Given records>

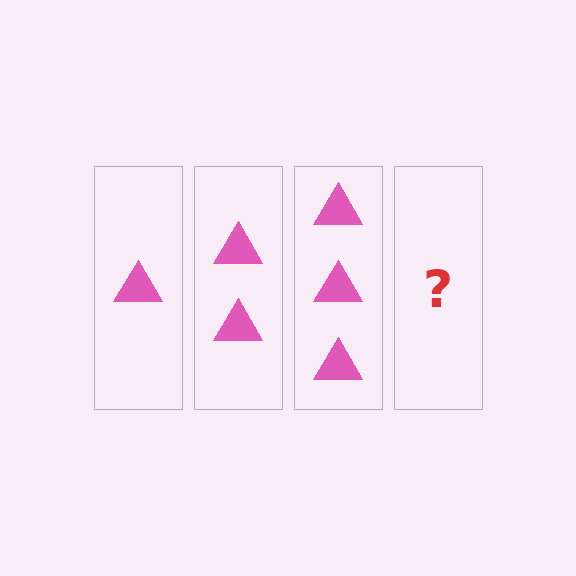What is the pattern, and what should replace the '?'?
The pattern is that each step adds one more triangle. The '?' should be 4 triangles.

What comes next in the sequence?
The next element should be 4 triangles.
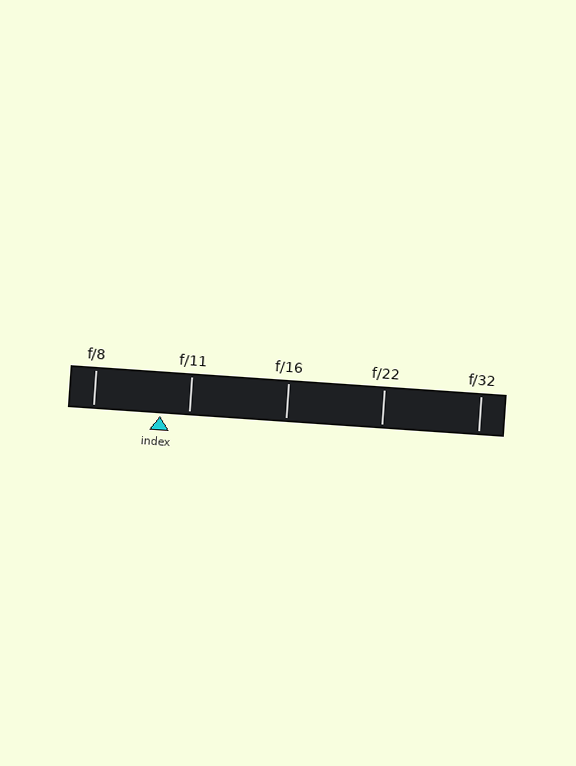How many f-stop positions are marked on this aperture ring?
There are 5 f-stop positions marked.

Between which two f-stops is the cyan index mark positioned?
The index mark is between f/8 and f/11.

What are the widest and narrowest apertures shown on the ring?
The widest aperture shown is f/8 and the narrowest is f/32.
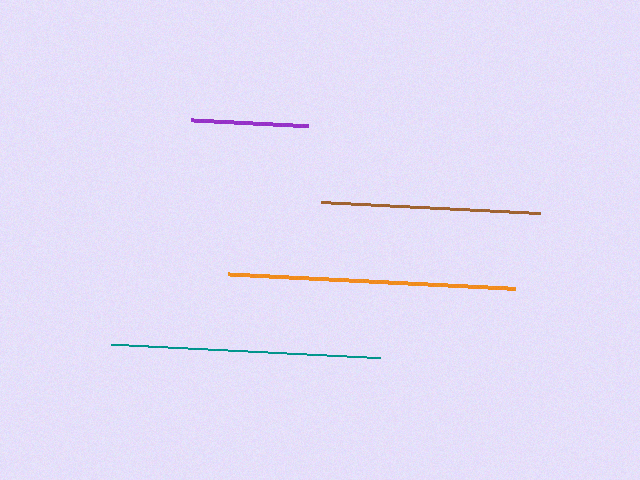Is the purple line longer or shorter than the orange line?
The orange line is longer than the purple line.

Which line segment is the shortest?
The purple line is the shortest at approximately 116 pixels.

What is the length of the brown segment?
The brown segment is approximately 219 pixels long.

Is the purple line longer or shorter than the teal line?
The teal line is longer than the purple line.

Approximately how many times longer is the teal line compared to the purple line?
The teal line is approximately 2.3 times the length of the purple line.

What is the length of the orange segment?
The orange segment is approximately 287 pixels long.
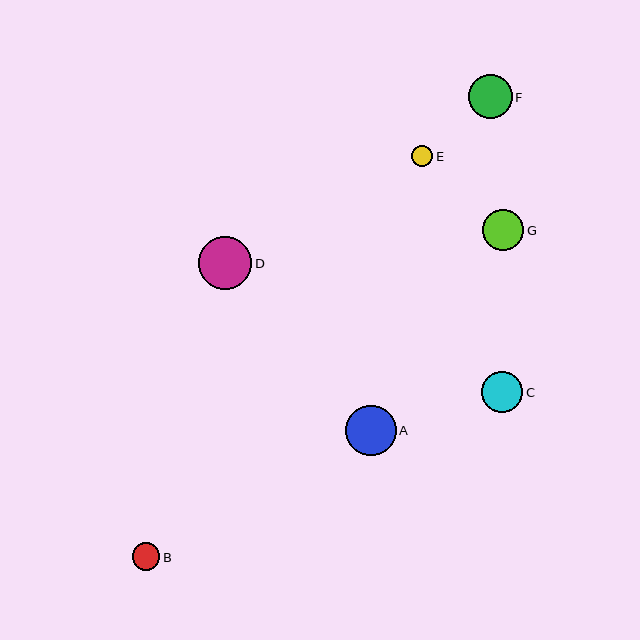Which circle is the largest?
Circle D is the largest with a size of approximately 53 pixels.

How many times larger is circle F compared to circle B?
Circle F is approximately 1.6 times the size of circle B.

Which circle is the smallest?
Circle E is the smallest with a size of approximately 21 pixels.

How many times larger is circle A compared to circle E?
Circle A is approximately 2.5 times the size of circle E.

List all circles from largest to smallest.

What the task requires>
Return exactly, and only, the line containing "Which circle is the smallest?" and every line after it through the end of the material.

Exercise output>
Which circle is the smallest?
Circle E is the smallest with a size of approximately 21 pixels.

How many times larger is circle A compared to circle E?
Circle A is approximately 2.5 times the size of circle E.

List all circles from largest to smallest.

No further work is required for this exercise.